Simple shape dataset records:
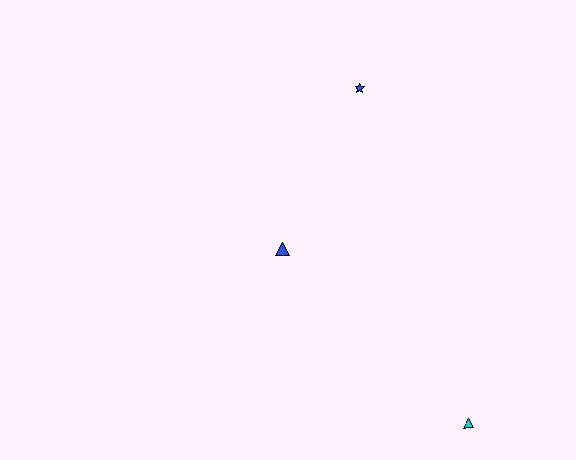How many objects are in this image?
There are 3 objects.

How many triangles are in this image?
There are 2 triangles.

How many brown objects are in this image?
There are no brown objects.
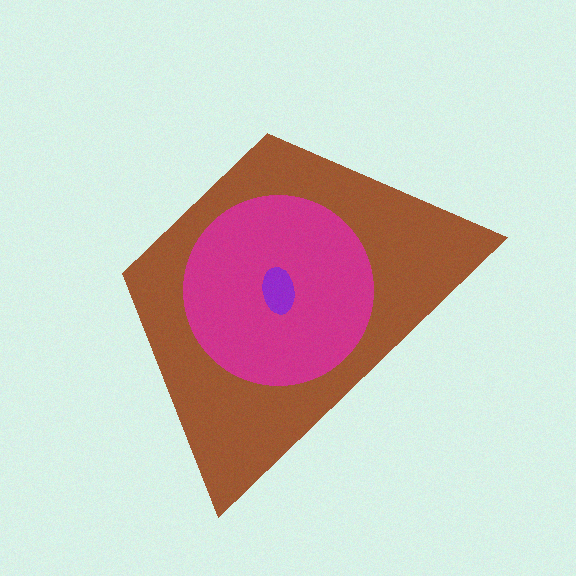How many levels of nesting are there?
3.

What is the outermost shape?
The brown trapezoid.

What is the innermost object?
The purple ellipse.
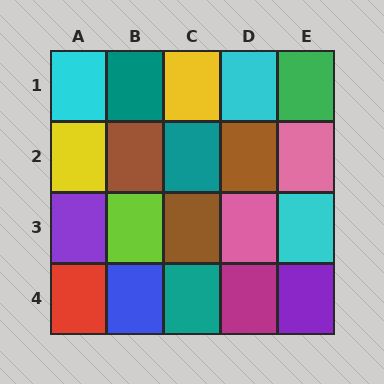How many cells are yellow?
2 cells are yellow.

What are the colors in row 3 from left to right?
Purple, lime, brown, pink, cyan.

**Task item**
Only the pictures are to be omitted; the records above must otherwise be reproduced exactly.

**Exercise result**
How many objects are in this image?
There are 3 objects.

How many triangles are in this image?
There are 2 triangles.

How many brown objects are in this image?
There are no brown objects.
How many levels of nesting are there?
3.

What is the outermost shape?
The brown trapezoid.

What is the innermost object?
The purple ellipse.
How many cells are yellow?
2 cells are yellow.

What are the colors in row 3 from left to right?
Purple, lime, brown, pink, cyan.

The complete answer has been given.